Given request: Your task is to quote, unchanged, only the lines from the one with "List all line" through the one with "Which line segment is the longest?", both ends included.

Data extract:
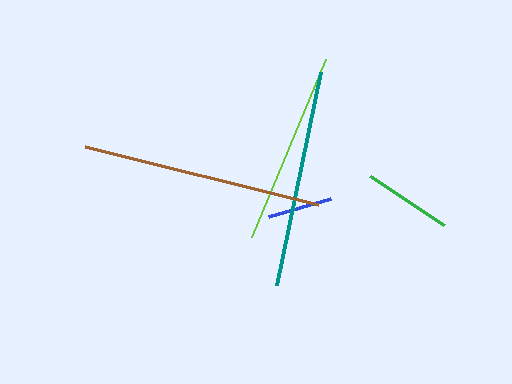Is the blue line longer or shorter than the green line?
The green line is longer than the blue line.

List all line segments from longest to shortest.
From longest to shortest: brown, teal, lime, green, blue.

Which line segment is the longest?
==
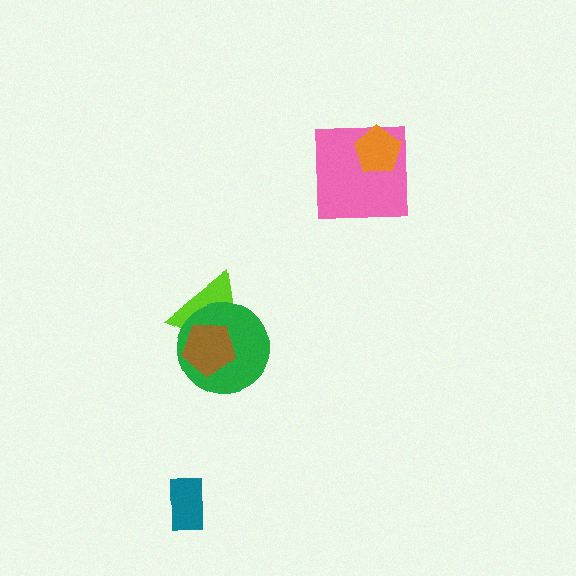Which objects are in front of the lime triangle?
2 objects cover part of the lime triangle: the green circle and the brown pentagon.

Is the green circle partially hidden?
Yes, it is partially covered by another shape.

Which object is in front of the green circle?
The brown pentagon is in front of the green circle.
---
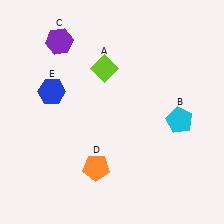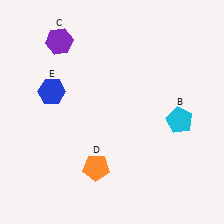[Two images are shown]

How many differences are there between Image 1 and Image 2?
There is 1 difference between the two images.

Solution to this exercise:
List all line segments from longest to shortest.
From longest to shortest: brown, teal, lime, green, blue.

Which line segment is the longest?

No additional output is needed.